Only the lines from the one with "How many teal shapes" to the one with "[3 frames are shown]", both included, should be output, without any images.

Collected data entries:

________

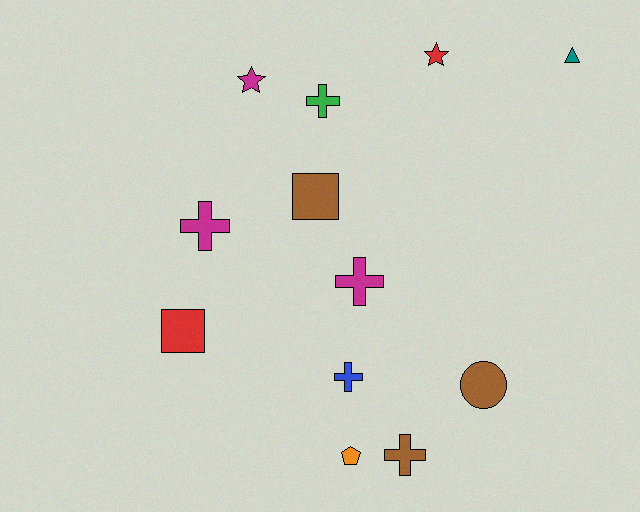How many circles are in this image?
There is 1 circle.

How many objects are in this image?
There are 12 objects.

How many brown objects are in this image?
There are 3 brown objects.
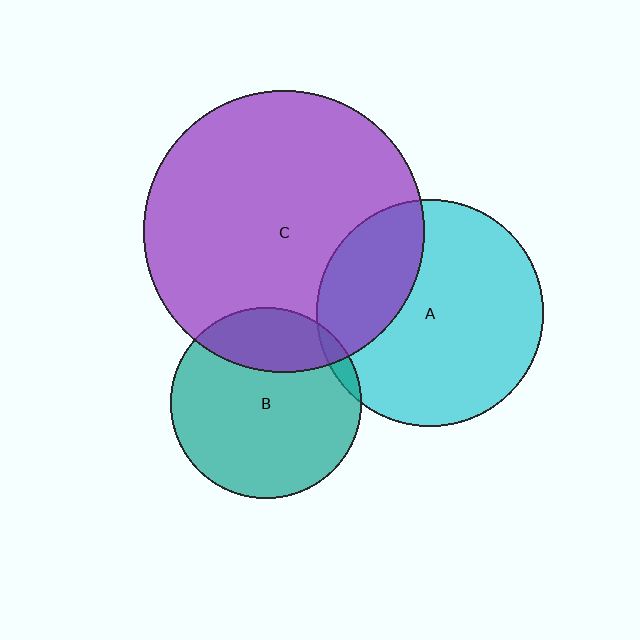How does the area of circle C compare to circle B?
Approximately 2.2 times.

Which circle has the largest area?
Circle C (purple).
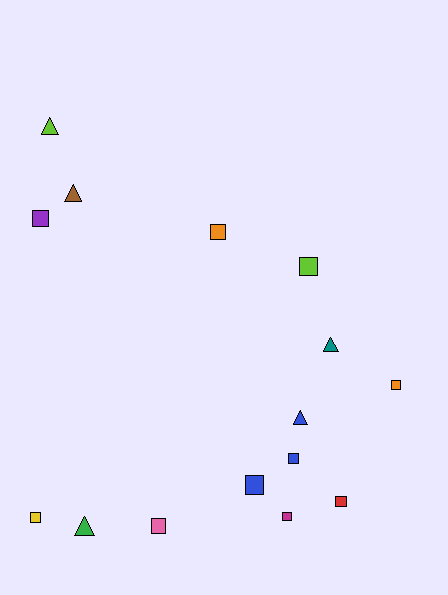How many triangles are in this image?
There are 5 triangles.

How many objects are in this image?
There are 15 objects.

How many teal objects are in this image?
There is 1 teal object.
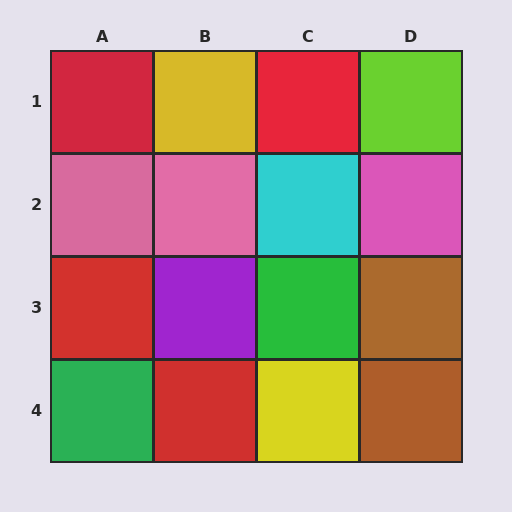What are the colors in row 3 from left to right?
Red, purple, green, brown.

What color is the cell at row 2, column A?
Pink.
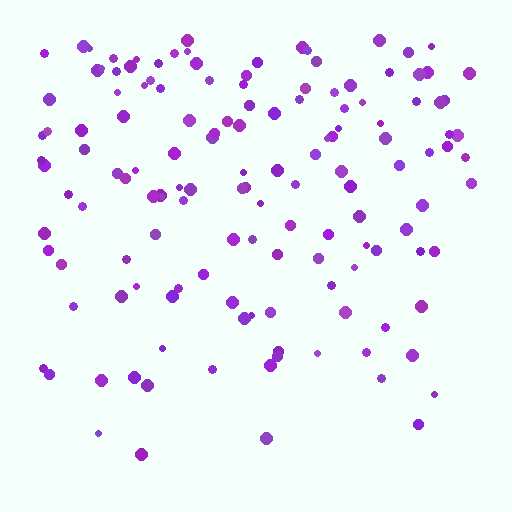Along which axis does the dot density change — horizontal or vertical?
Vertical.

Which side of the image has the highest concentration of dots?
The top.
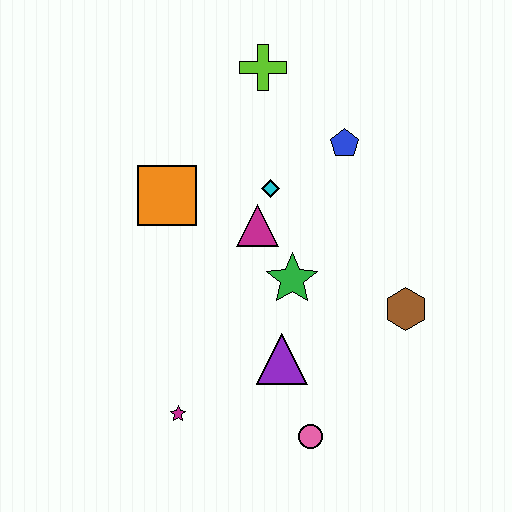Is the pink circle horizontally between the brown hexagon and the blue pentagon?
No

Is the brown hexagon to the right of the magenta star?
Yes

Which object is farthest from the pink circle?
The lime cross is farthest from the pink circle.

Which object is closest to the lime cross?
The blue pentagon is closest to the lime cross.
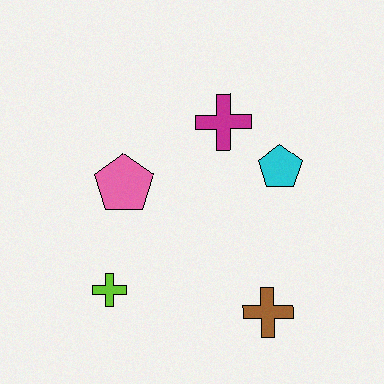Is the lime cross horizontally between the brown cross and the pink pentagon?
No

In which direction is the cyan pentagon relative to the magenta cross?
The cyan pentagon is to the right of the magenta cross.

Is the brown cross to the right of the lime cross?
Yes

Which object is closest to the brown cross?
The cyan pentagon is closest to the brown cross.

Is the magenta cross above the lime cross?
Yes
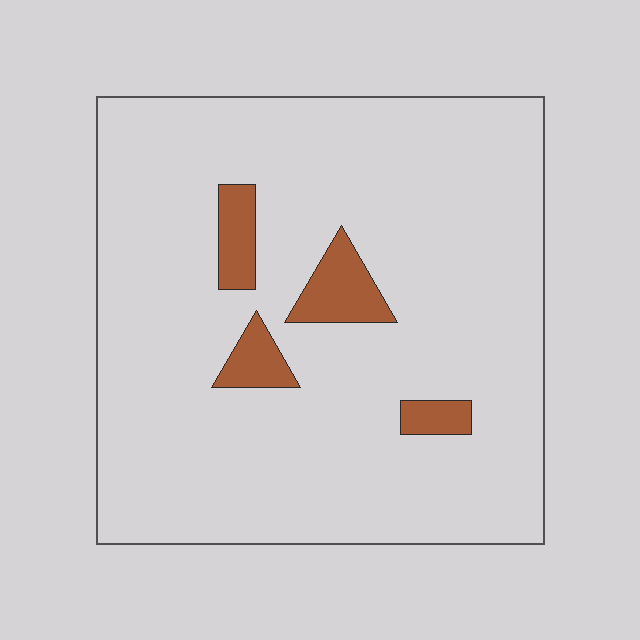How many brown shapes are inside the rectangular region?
4.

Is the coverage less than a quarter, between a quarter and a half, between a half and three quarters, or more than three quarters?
Less than a quarter.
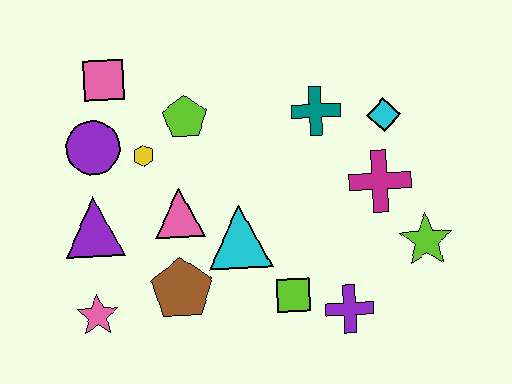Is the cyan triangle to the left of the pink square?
No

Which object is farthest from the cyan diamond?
The pink star is farthest from the cyan diamond.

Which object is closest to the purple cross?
The lime square is closest to the purple cross.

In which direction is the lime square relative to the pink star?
The lime square is to the right of the pink star.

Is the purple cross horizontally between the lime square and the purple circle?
No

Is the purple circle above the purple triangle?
Yes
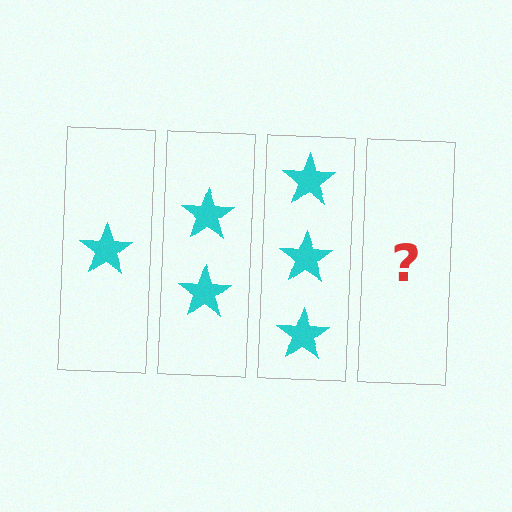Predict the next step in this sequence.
The next step is 4 stars.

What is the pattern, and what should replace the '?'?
The pattern is that each step adds one more star. The '?' should be 4 stars.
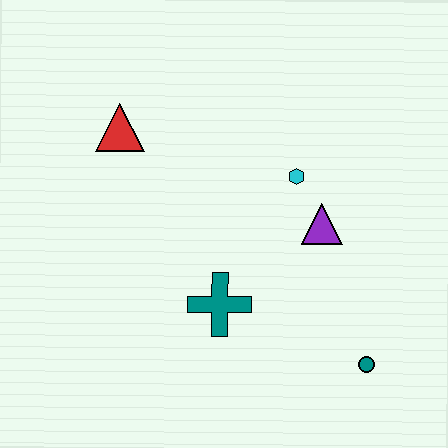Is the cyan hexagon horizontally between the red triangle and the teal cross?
No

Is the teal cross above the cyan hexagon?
No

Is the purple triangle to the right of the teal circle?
No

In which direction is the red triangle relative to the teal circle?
The red triangle is to the left of the teal circle.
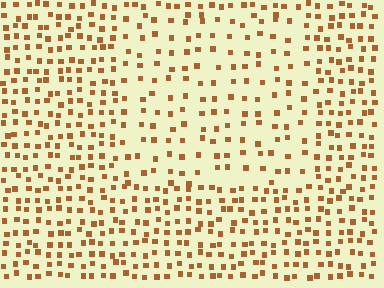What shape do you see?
I see a rectangle.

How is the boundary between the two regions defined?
The boundary is defined by a change in element density (approximately 1.9x ratio). All elements are the same color, size, and shape.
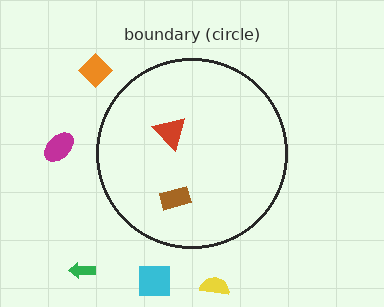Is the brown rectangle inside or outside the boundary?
Inside.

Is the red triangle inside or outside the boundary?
Inside.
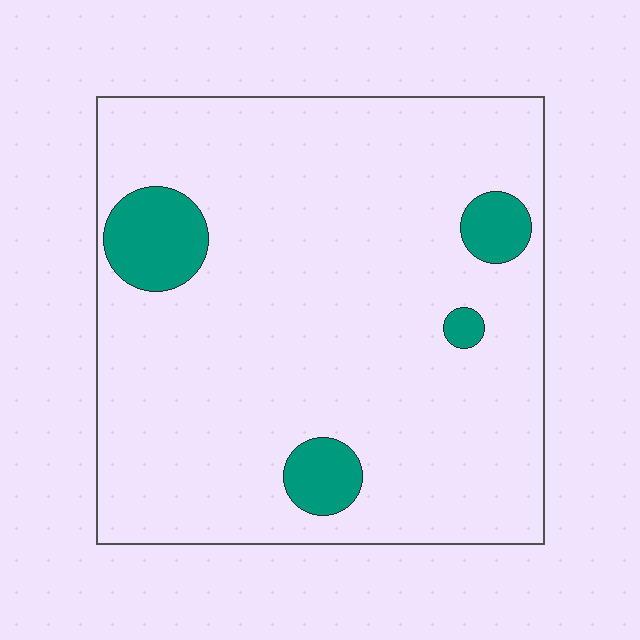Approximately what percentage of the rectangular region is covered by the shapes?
Approximately 10%.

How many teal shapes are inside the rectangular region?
4.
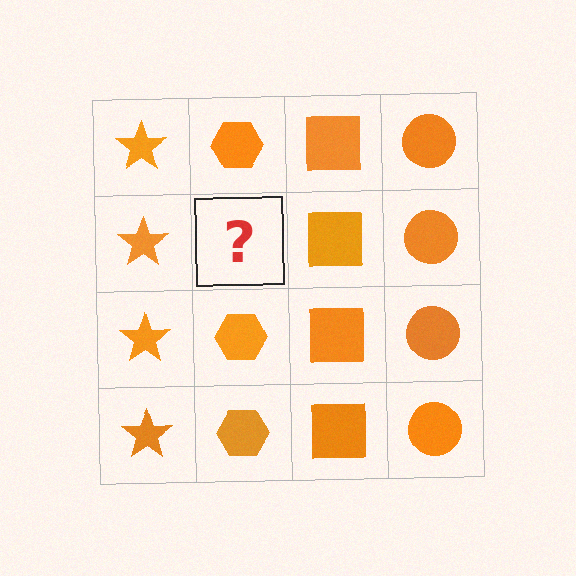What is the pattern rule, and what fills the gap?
The rule is that each column has a consistent shape. The gap should be filled with an orange hexagon.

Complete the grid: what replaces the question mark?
The question mark should be replaced with an orange hexagon.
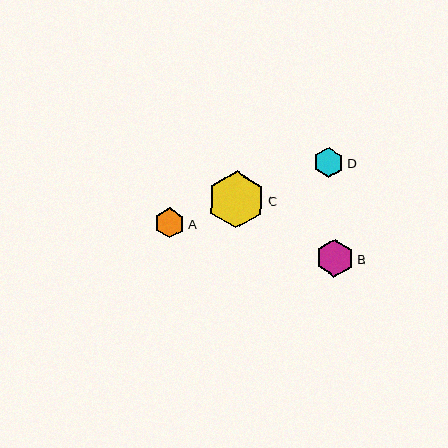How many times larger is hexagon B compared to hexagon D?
Hexagon B is approximately 1.3 times the size of hexagon D.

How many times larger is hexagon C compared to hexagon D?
Hexagon C is approximately 1.9 times the size of hexagon D.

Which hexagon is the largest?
Hexagon C is the largest with a size of approximately 57 pixels.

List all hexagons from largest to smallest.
From largest to smallest: C, B, A, D.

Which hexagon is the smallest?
Hexagon D is the smallest with a size of approximately 30 pixels.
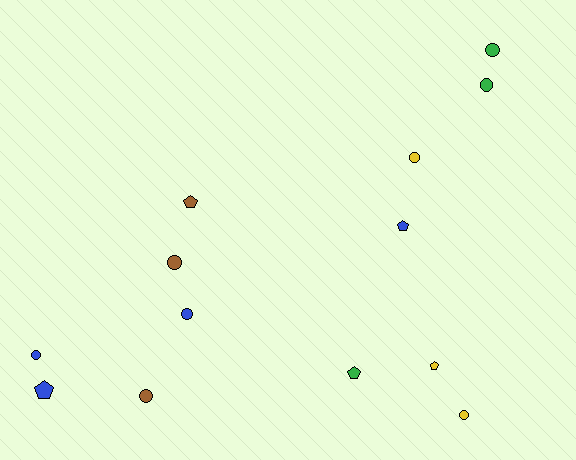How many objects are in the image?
There are 13 objects.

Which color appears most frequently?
Blue, with 4 objects.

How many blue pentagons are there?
There are 2 blue pentagons.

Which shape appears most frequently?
Circle, with 8 objects.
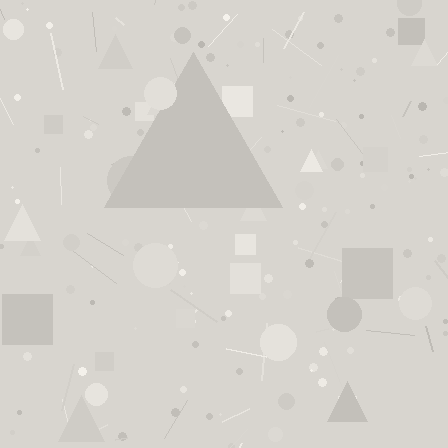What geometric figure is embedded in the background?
A triangle is embedded in the background.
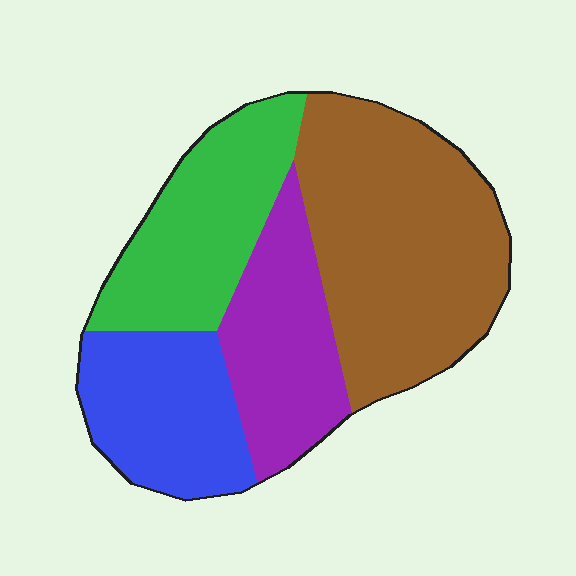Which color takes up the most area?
Brown, at roughly 40%.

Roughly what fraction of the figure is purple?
Purple takes up less than a quarter of the figure.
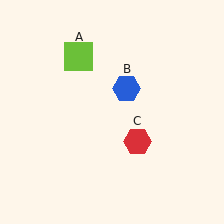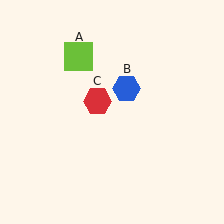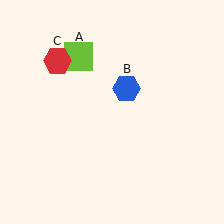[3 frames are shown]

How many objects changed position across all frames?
1 object changed position: red hexagon (object C).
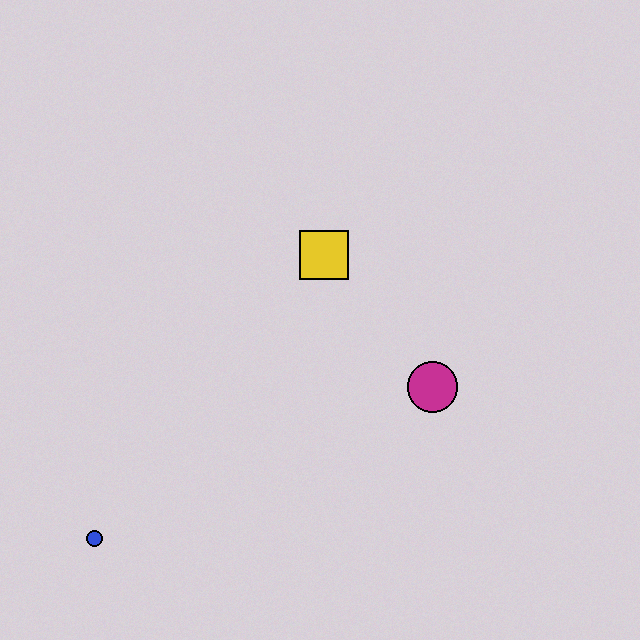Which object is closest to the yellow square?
The magenta circle is closest to the yellow square.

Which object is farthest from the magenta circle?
The blue circle is farthest from the magenta circle.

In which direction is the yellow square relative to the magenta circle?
The yellow square is above the magenta circle.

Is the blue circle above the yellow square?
No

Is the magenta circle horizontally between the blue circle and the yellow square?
No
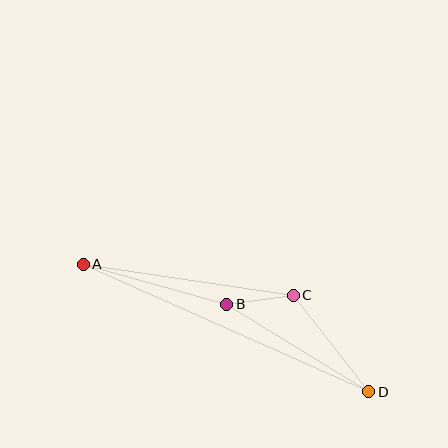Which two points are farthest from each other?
Points A and D are farthest from each other.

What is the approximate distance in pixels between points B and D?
The distance between B and D is approximately 167 pixels.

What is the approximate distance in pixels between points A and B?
The distance between A and B is approximately 149 pixels.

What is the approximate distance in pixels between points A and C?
The distance between A and C is approximately 212 pixels.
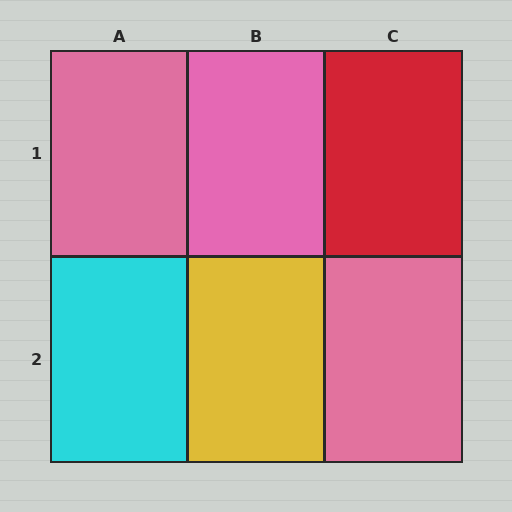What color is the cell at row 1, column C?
Red.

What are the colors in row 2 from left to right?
Cyan, yellow, pink.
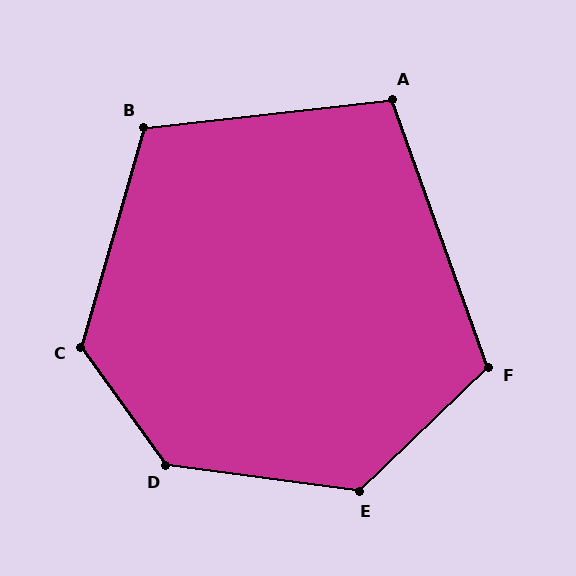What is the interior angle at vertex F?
Approximately 114 degrees (obtuse).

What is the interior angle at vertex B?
Approximately 112 degrees (obtuse).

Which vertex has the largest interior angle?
D, at approximately 133 degrees.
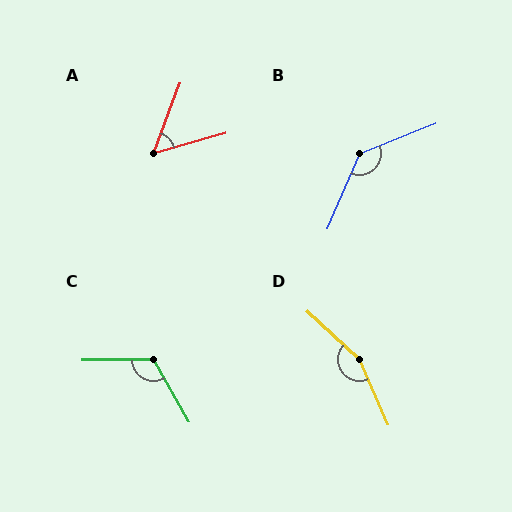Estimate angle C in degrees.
Approximately 119 degrees.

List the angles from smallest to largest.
A (54°), C (119°), B (135°), D (156°).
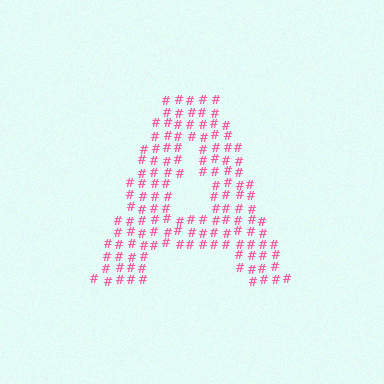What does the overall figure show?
The overall figure shows the letter A.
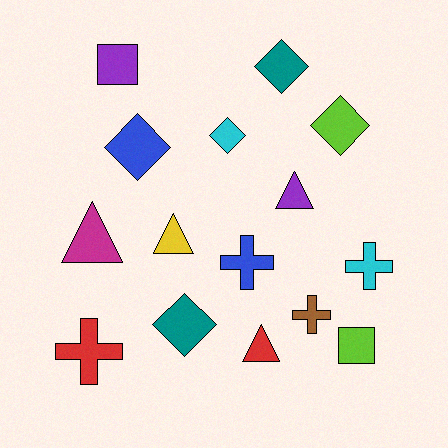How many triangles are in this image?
There are 4 triangles.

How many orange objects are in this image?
There are no orange objects.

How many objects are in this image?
There are 15 objects.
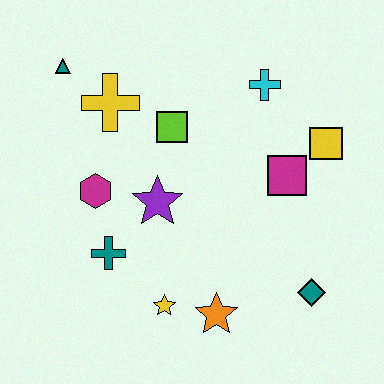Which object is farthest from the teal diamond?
The teal triangle is farthest from the teal diamond.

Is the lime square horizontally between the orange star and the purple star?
Yes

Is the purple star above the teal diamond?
Yes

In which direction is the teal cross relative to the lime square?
The teal cross is below the lime square.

________

-- EXERCISE RESULT --
How many teal shapes are inside the rectangular region?
4.
What is the pattern rule, and what fills the gap?
The rule is that each column has a consistent shape. The gap should be filled with an orange hexagon.

Complete the grid: what replaces the question mark?
The question mark should be replaced with an orange hexagon.
How many times larger is hexagon B compared to hexagon D?
Hexagon B is approximately 1.3 times the size of hexagon D.

How many times larger is hexagon C compared to hexagon D?
Hexagon C is approximately 1.9 times the size of hexagon D.

Which hexagon is the largest?
Hexagon C is the largest with a size of approximately 57 pixels.

List all hexagons from largest to smallest.
From largest to smallest: C, B, A, D.

Which hexagon is the smallest?
Hexagon D is the smallest with a size of approximately 30 pixels.
How many objects are in the image?
There are 13 objects.

Which color appears most frequently?
Blue, with 4 objects.

How many blue pentagons are there?
There are 2 blue pentagons.

Which shape appears most frequently?
Circle, with 8 objects.
What geometric figure is embedded in the background?
A triangle is embedded in the background.
Which color takes up the most area?
Brown, at roughly 40%.

Roughly what fraction of the figure is purple?
Purple takes up less than a quarter of the figure.
[3 frames are shown]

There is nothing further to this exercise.